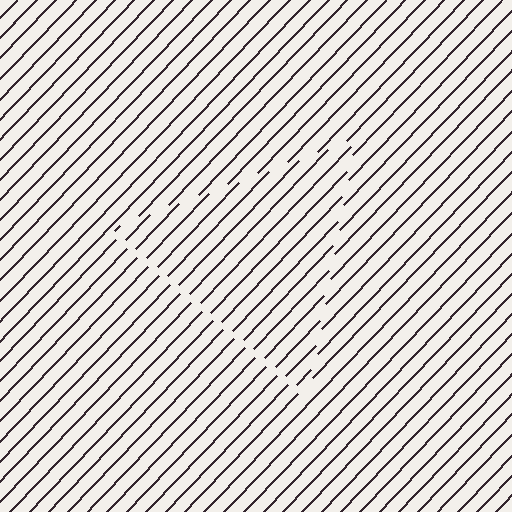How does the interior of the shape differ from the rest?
The interior of the shape contains the same grating, shifted by half a period — the contour is defined by the phase discontinuity where line-ends from the inner and outer gratings abut.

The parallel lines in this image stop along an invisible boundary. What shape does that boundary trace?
An illusory triangle. The interior of the shape contains the same grating, shifted by half a period — the contour is defined by the phase discontinuity where line-ends from the inner and outer gratings abut.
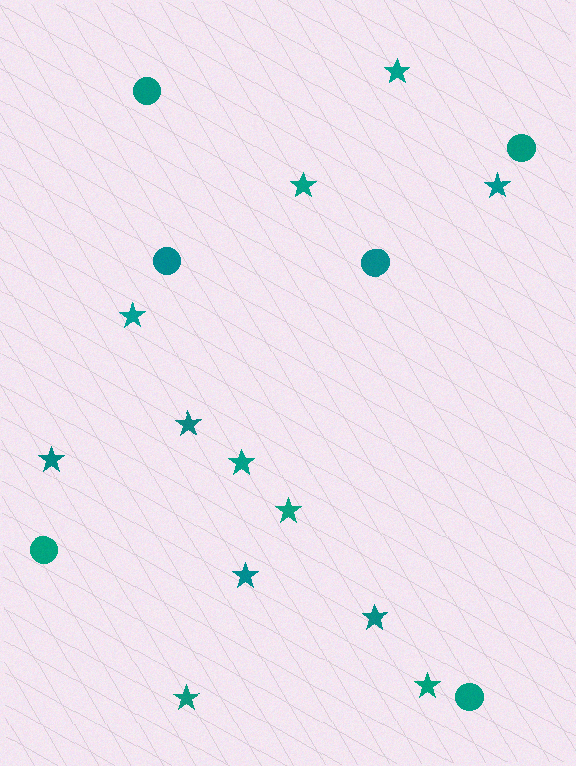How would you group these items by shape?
There are 2 groups: one group of stars (12) and one group of circles (6).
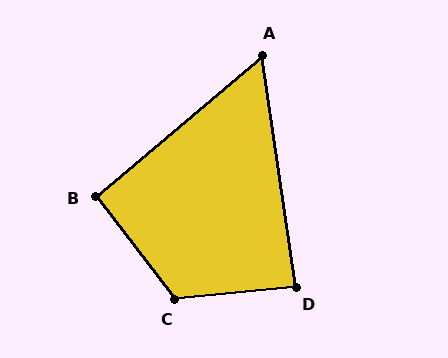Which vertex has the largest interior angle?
C, at approximately 122 degrees.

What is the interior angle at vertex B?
Approximately 92 degrees (obtuse, close to a right angle).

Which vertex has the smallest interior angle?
A, at approximately 58 degrees.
▬▬▬
## GIVEN TASK
All lines from the one holding "How would you group these items by shape?" to the end of the listing above need to be duplicated exactly. None of the pictures should be included.

## FULL OUTPUT
How would you group these items by shape?
There are 2 groups: one group of stars (12) and one group of circles (6).
Which vertex has the largest interior angle?
C, at approximately 122 degrees.

What is the interior angle at vertex B?
Approximately 92 degrees (obtuse, close to a right angle).

Which vertex has the smallest interior angle?
A, at approximately 58 degrees.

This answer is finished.